Saved entries:
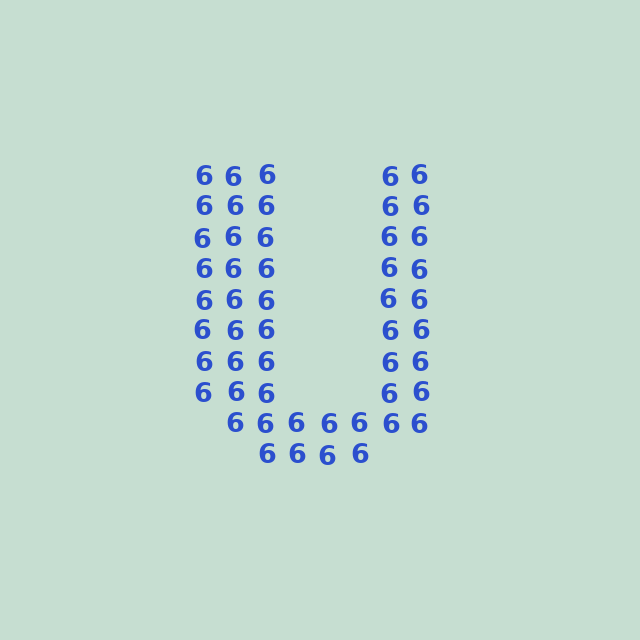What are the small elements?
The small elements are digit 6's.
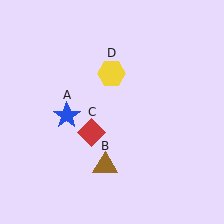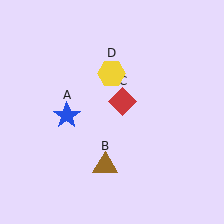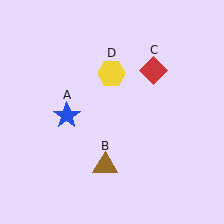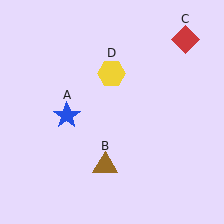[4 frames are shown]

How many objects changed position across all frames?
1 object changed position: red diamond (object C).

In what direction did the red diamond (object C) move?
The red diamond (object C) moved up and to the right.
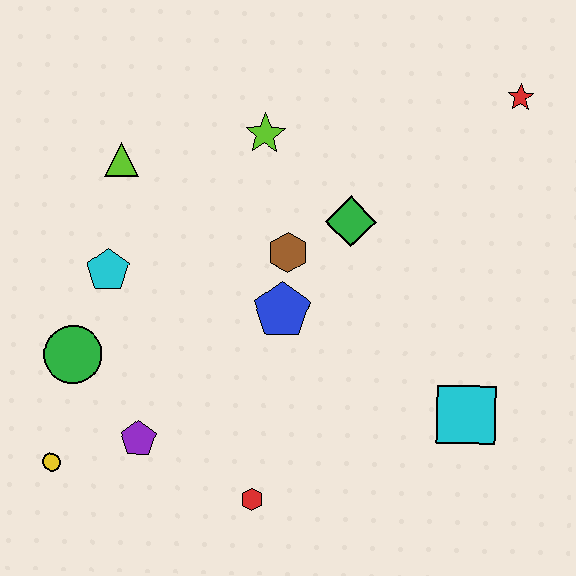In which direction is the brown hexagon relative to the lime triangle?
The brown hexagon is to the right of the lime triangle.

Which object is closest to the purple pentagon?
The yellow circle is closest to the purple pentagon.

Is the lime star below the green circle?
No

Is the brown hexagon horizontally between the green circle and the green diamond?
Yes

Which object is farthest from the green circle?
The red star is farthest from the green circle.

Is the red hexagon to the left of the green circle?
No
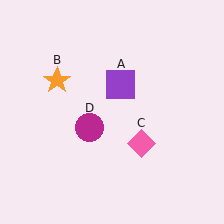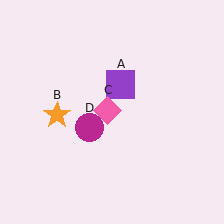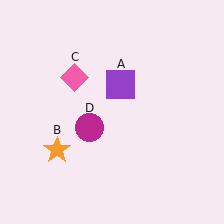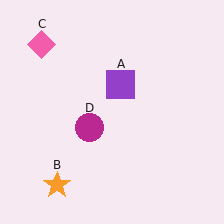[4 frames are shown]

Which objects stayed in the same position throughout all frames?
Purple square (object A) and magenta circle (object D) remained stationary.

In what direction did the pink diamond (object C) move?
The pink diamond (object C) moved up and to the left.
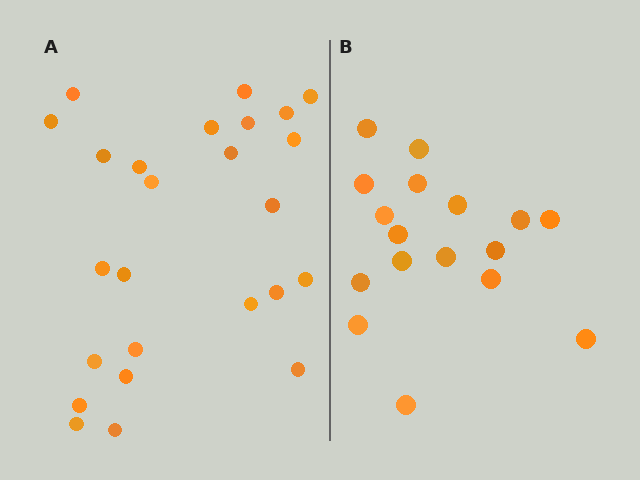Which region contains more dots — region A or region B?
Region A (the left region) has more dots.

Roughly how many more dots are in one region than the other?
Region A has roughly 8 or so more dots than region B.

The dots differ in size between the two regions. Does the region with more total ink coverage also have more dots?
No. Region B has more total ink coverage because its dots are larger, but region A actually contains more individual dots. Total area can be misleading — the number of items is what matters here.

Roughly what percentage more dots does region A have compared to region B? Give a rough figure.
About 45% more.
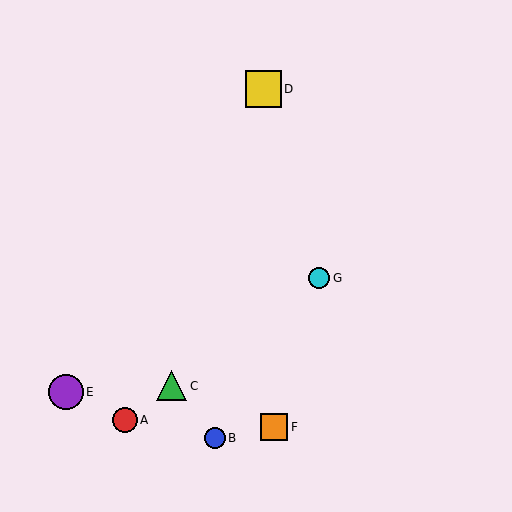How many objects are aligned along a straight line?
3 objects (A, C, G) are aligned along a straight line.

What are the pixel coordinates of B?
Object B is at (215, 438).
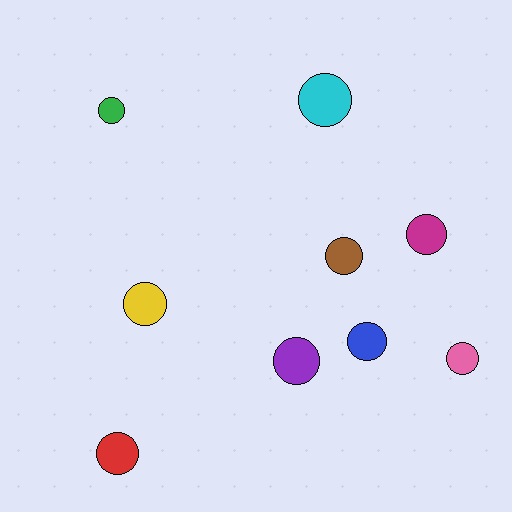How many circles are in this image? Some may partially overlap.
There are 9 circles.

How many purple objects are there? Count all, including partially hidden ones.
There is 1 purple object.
--
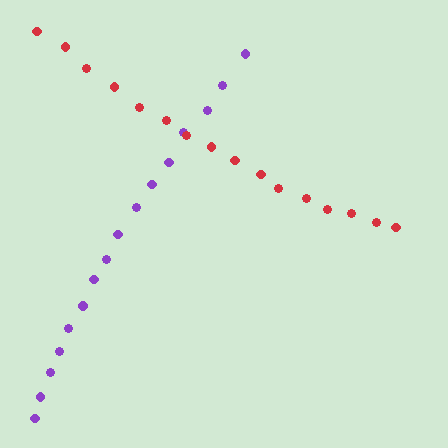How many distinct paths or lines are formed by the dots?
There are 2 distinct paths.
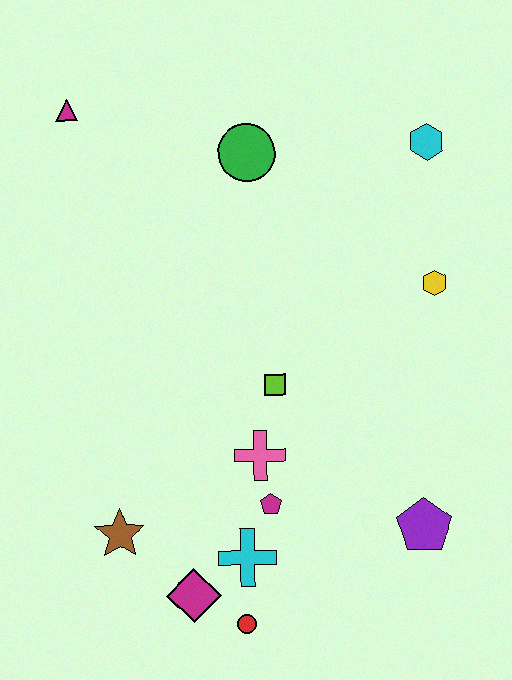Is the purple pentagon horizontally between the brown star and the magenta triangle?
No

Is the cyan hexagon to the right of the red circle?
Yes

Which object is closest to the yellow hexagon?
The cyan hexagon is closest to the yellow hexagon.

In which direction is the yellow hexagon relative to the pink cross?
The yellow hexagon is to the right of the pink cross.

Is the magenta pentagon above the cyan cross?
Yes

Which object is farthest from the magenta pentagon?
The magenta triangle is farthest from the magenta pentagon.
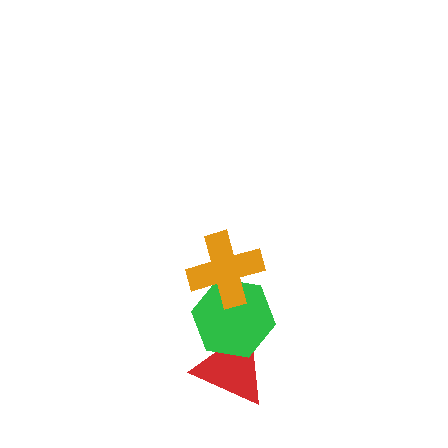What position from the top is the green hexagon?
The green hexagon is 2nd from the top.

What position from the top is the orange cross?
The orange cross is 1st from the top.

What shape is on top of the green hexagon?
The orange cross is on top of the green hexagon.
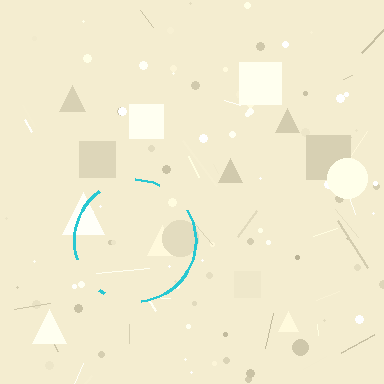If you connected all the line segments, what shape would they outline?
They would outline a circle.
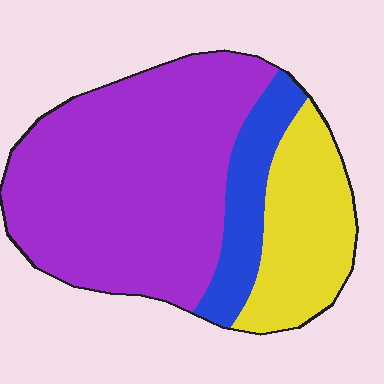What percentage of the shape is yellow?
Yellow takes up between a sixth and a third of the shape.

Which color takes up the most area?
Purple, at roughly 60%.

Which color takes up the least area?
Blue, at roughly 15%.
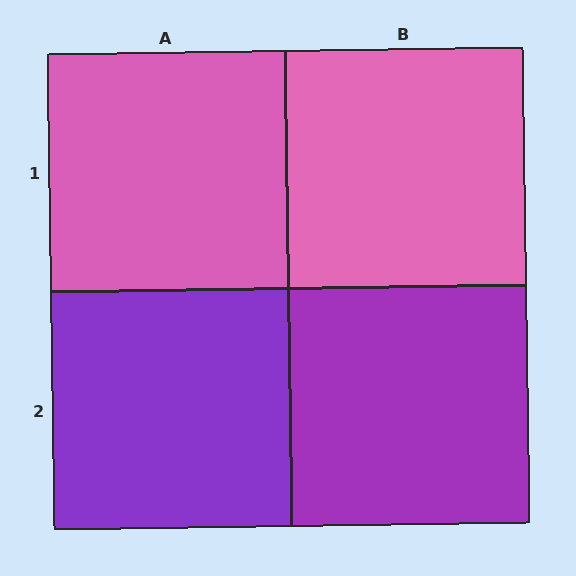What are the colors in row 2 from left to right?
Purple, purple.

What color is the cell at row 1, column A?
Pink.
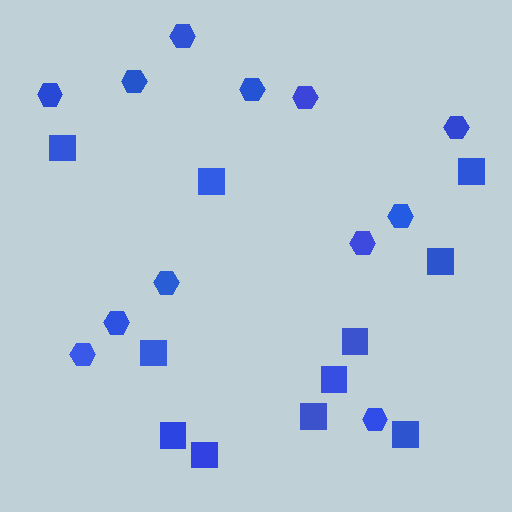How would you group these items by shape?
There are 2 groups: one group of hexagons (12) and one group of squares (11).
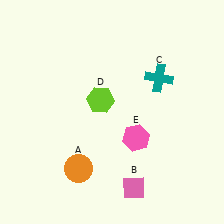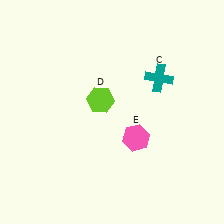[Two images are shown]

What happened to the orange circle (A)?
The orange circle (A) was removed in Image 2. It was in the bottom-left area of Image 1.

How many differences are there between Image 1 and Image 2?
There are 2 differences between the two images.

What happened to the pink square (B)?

▶ _Task requirements_: Word for word, restate the lines beginning with the one that has "What position from the top is the green" and ending with the one that has "What happened to the pink square (B)?". Keep both ends and skip any pictures.

▶ _Result of this exercise_:
What position from the top is the green hexagon?
The green hexagon is 2nd from the top.

What position from the top is the orange cross?
The orange cross is 1st from the top.

What shape is on top of the green hexagon?
The orange cross is on top of the green hexagon.
If you connected all the line segments, what shape would they outline?
They would outline a circle.
What percentage of the shape is yellow?
Yellow takes up between a sixth and a third of the shape.

Which color takes up the most area?
Purple, at roughly 60%.

Which color takes up the least area?
Blue, at roughly 15%.
What are the colors in row 2 from left to right?
Purple, purple.

What color is the cell at row 1, column A?
Pink.
How would you group these items by shape?
There are 2 groups: one group of hexagons (12) and one group of squares (11).
[Two images are shown]

What happened to the orange circle (A)?
The orange circle (A) was removed in Image 2. It was in the bottom-left area of Image 1.

How many differences are there between Image 1 and Image 2?
There are 2 differences between the two images.

What happened to the pink square (B)?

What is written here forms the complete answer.